### PROBLEM TO SOLVE
Among the entries below, which lines run from the line with "What are the small elements?" through the line with "What geometric figure"? Retype those, both ends included, exactly and without pictures.

### MATERIAL SUPPLIED

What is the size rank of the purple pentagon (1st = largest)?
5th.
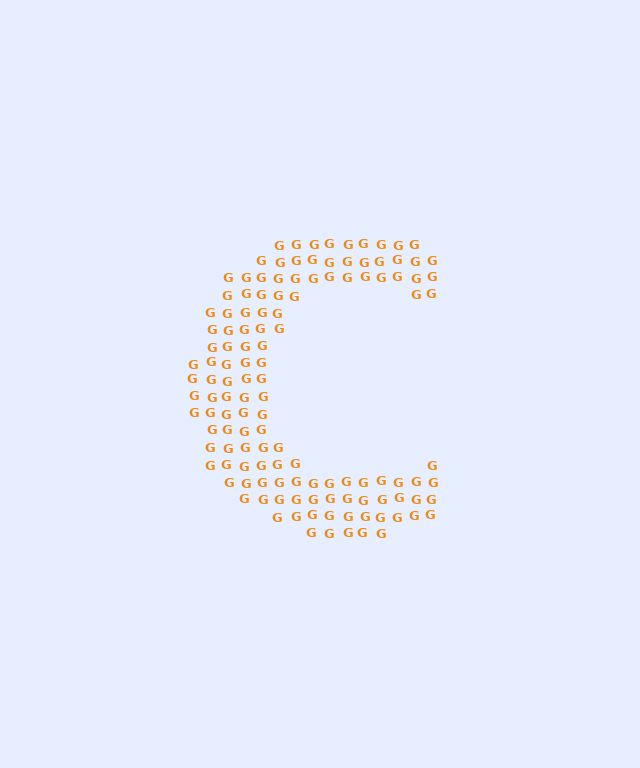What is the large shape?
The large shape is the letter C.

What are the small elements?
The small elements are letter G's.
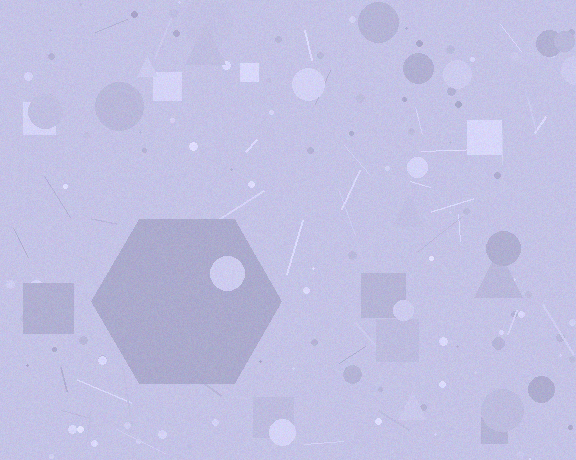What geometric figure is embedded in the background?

* * *

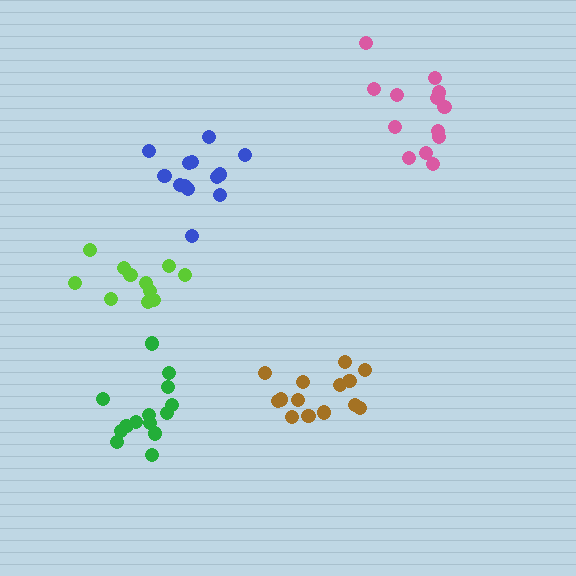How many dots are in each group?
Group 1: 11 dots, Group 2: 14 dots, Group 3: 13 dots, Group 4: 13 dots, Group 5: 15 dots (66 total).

---

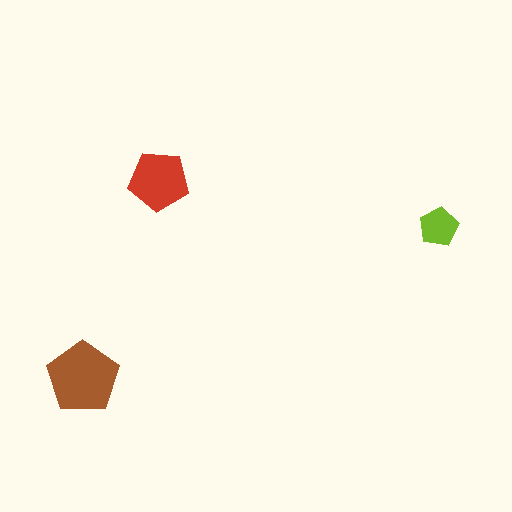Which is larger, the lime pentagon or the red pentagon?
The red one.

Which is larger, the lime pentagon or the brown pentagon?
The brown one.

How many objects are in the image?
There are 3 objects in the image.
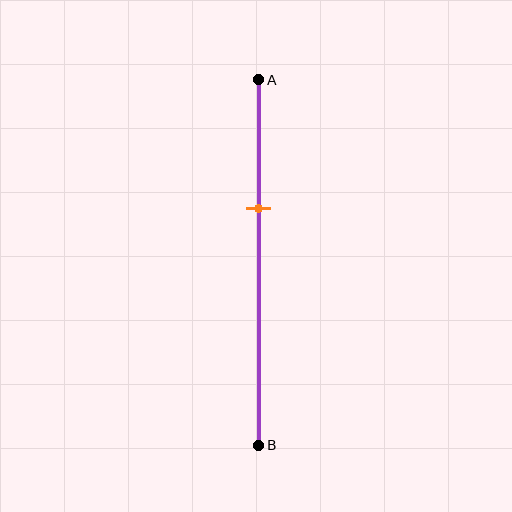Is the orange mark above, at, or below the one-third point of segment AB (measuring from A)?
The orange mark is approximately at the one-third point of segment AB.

### PROBLEM SOLUTION
What are the small elements?
The small elements are letter G's.
What geometric figure is embedded in the background?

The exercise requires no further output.